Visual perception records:

%%

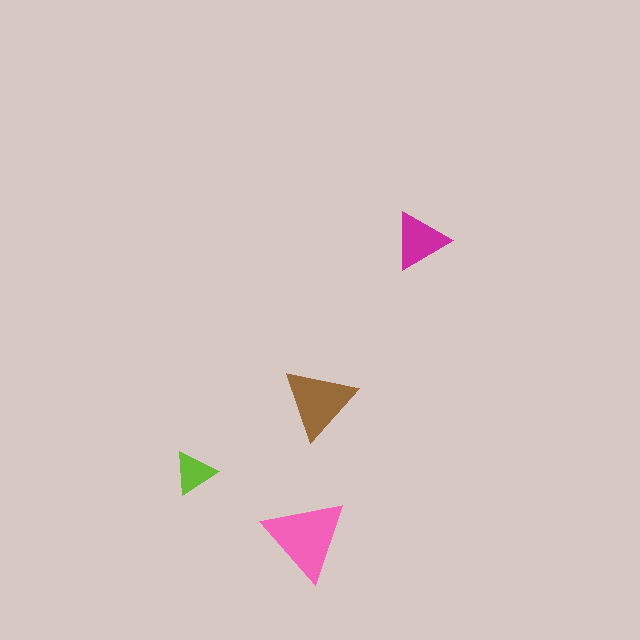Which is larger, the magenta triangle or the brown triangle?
The brown one.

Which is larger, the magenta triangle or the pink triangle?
The pink one.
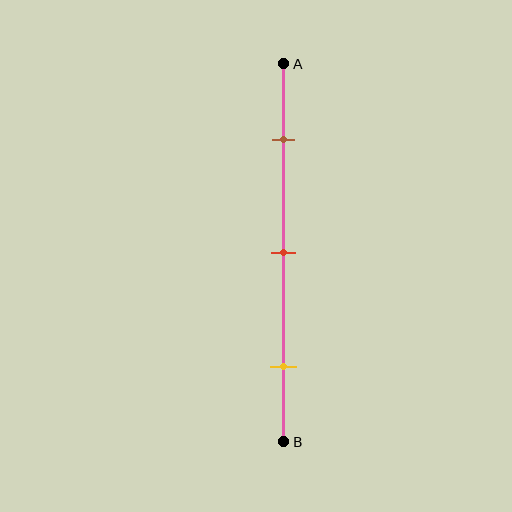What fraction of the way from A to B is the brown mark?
The brown mark is approximately 20% (0.2) of the way from A to B.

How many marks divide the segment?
There are 3 marks dividing the segment.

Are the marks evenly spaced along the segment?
The marks are evenly spaced relative to one another, but the two end sections (A to the first mark and the last mark to B) are shorter than the gaps between the marks, so they do not divide the segment into equal parts.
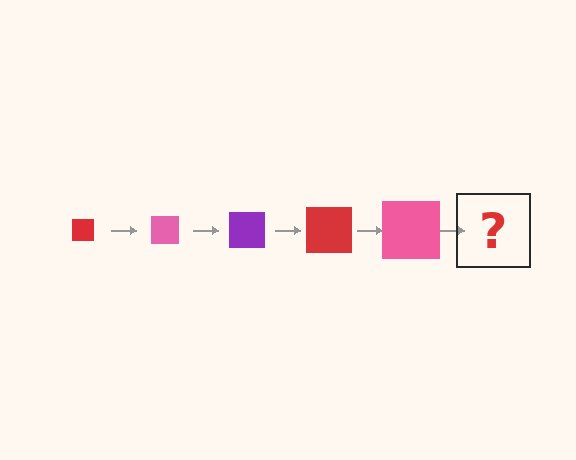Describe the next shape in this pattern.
It should be a purple square, larger than the previous one.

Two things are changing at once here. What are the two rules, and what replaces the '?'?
The two rules are that the square grows larger each step and the color cycles through red, pink, and purple. The '?' should be a purple square, larger than the previous one.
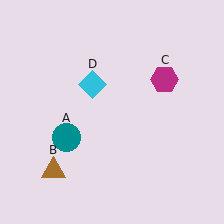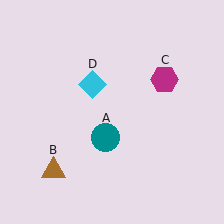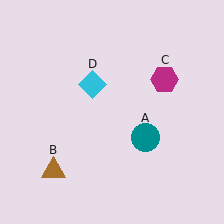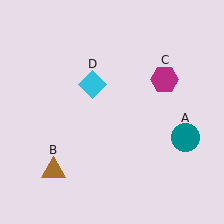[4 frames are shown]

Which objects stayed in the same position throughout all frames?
Brown triangle (object B) and magenta hexagon (object C) and cyan diamond (object D) remained stationary.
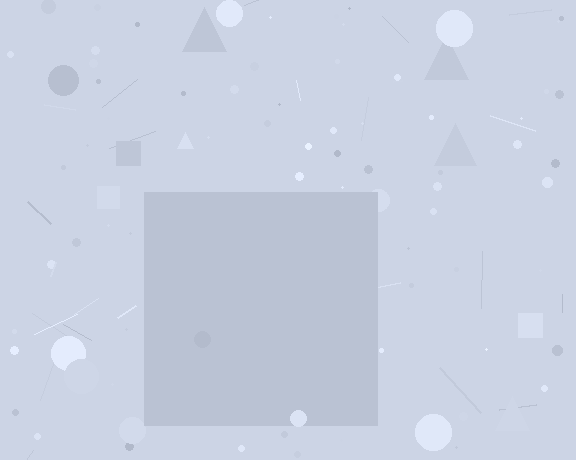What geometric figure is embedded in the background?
A square is embedded in the background.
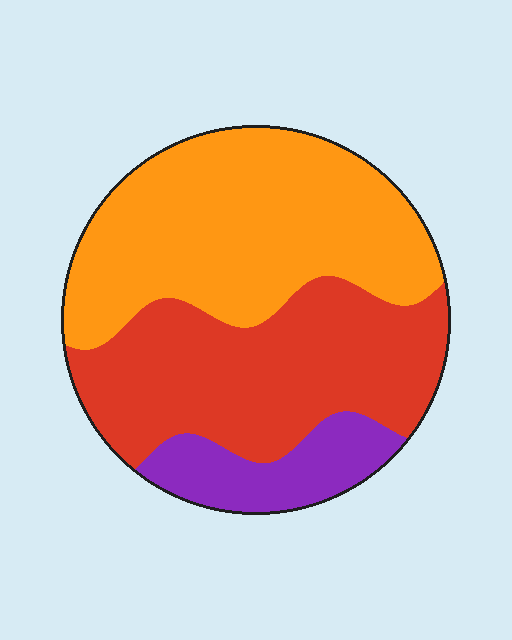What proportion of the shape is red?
Red covers around 40% of the shape.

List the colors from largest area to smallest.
From largest to smallest: orange, red, purple.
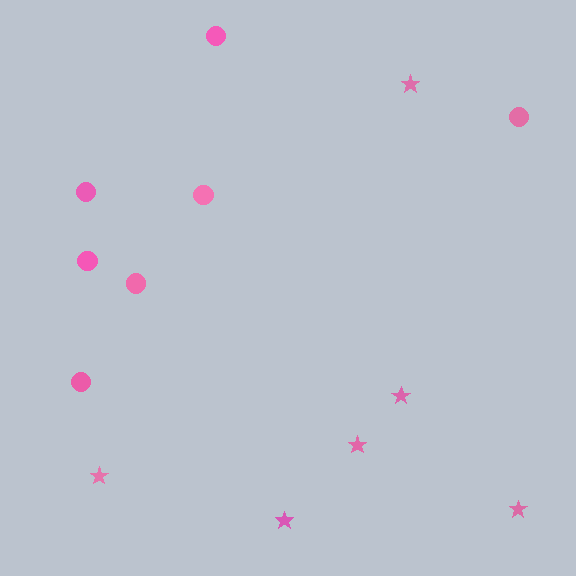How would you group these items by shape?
There are 2 groups: one group of stars (6) and one group of circles (7).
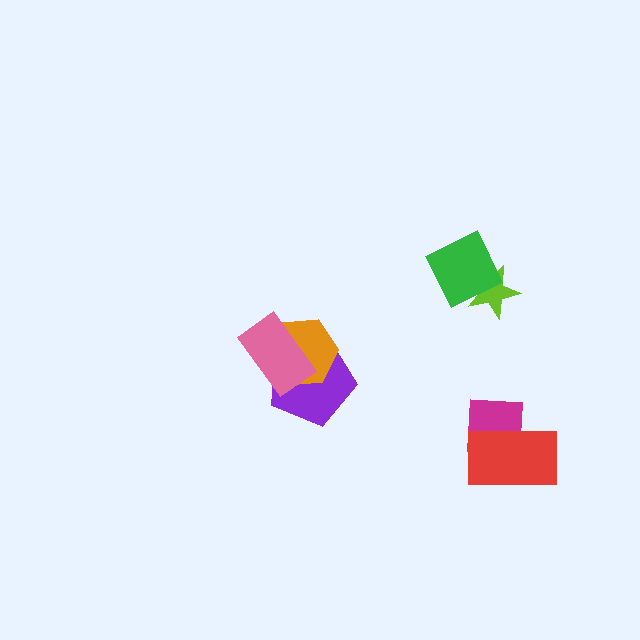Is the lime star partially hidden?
Yes, it is partially covered by another shape.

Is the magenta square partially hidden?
Yes, it is partially covered by another shape.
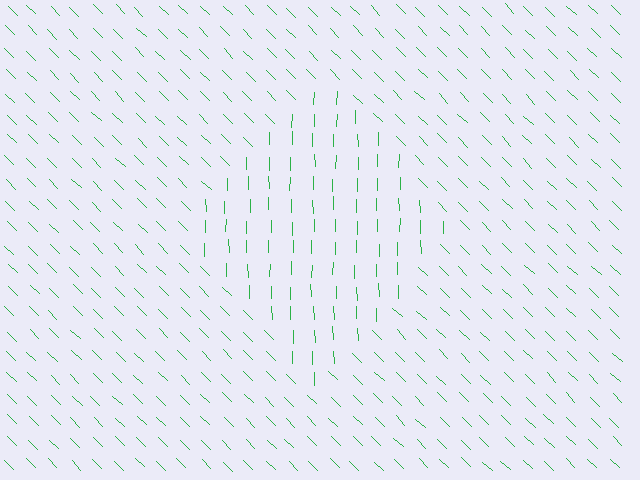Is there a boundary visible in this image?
Yes, there is a texture boundary formed by a change in line orientation.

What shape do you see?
I see a diamond.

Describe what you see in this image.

%%

**What to produce**
Pictures aside, set down the lines from the one containing "Which objects stayed" through the end of the records above, exactly and only those.

**The reply**
Which objects stayed in the same position throughout all frames?
Brown triangle (object B) and magenta hexagon (object C) and cyan diamond (object D) remained stationary.
What geometric figure is embedded in the background?
A square is embedded in the background.
What proportion of the shape is red?
Red covers around 40% of the shape.

List the colors from largest area to smallest.
From largest to smallest: orange, red, purple.
How would you group these items by shape?
There are 2 groups: one group of stars (6) and one group of circles (7).
Is the lime star partially hidden?
Yes, it is partially covered by another shape.

Is the magenta square partially hidden?
Yes, it is partially covered by another shape.
Is there a boundary visible in this image?
Yes, there is a texture boundary formed by a change in line orientation.

What shape do you see?
I see a diamond.

Describe what you see in this image.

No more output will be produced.